- [The task]: Every entry below should be printed exactly, without its images.

▼

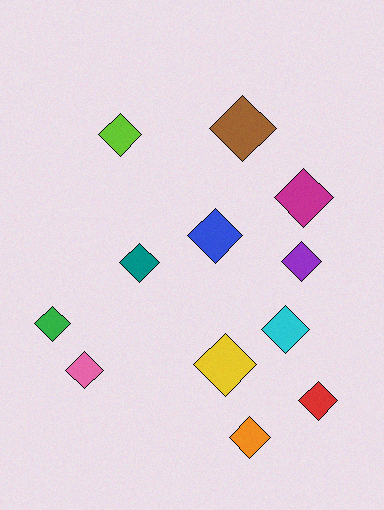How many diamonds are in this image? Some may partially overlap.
There are 12 diamonds.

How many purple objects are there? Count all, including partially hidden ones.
There is 1 purple object.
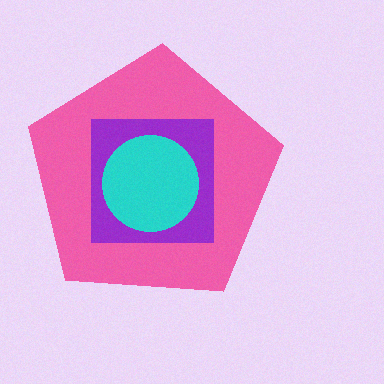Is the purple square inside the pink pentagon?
Yes.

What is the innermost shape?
The cyan circle.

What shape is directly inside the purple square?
The cyan circle.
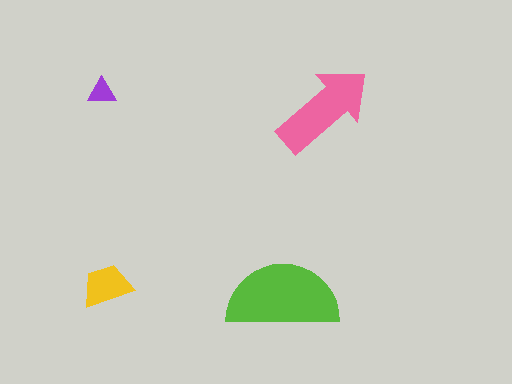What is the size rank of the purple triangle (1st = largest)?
4th.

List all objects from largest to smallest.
The lime semicircle, the pink arrow, the yellow trapezoid, the purple triangle.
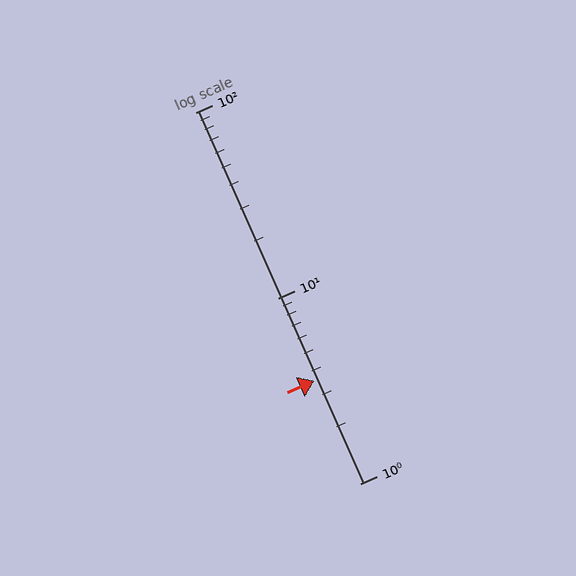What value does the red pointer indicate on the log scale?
The pointer indicates approximately 3.6.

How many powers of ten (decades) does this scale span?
The scale spans 2 decades, from 1 to 100.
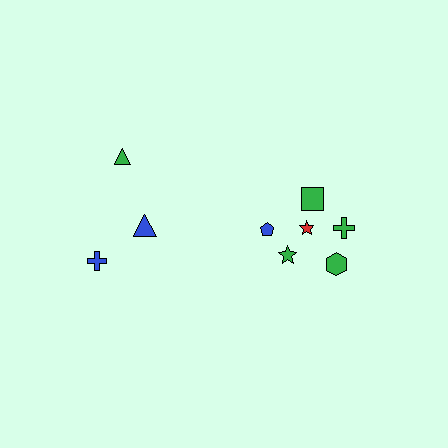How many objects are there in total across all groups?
There are 9 objects.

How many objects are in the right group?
There are 6 objects.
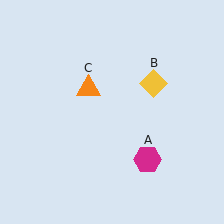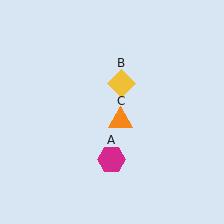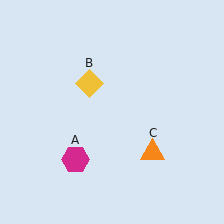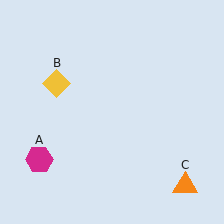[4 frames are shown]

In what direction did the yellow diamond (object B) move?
The yellow diamond (object B) moved left.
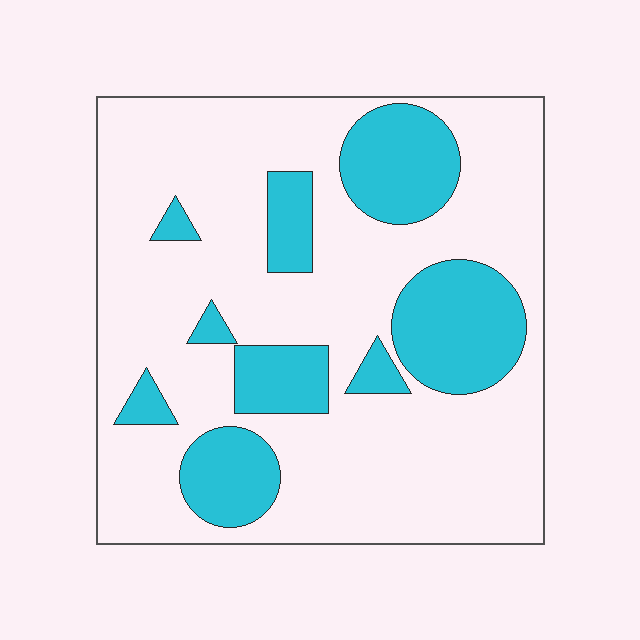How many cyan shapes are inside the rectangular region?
9.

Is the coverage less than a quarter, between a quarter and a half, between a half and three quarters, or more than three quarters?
Between a quarter and a half.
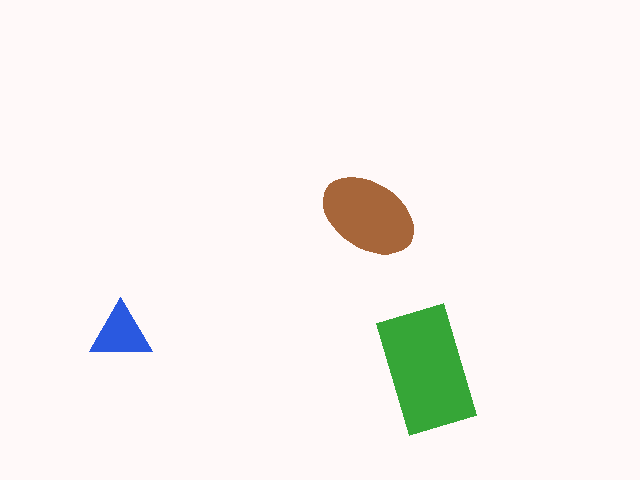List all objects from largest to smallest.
The green rectangle, the brown ellipse, the blue triangle.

▲

- [Answer to this exercise]:
How many diamonds are in this image? Some may partially overlap.
There are 12 diamonds.

How many purple objects are there? Count all, including partially hidden ones.
There is 1 purple object.
Is the purple square inside the pink pentagon?
Yes.

What is the innermost shape?
The cyan circle.

What shape is directly inside the purple square?
The cyan circle.
What is the size rank of the purple triangle (1st = largest)?
4th.

List all objects from largest to smallest.
The lime semicircle, the pink arrow, the yellow trapezoid, the purple triangle.
What value does the red pointer indicate on the log scale?
The pointer indicates approximately 3.6.

How many powers of ten (decades) does this scale span?
The scale spans 2 decades, from 1 to 100.
How many objects are there in total across all groups?
There are 9 objects.

How many objects are in the right group?
There are 6 objects.
[4 frames are shown]

In what direction did the yellow diamond (object B) move?
The yellow diamond (object B) moved left.
How many cyan shapes are inside the rectangular region?
9.

Is the coverage less than a quarter, between a quarter and a half, between a half and three quarters, or more than three quarters?
Between a quarter and a half.
List all objects from largest to smallest.
The green rectangle, the brown ellipse, the blue triangle.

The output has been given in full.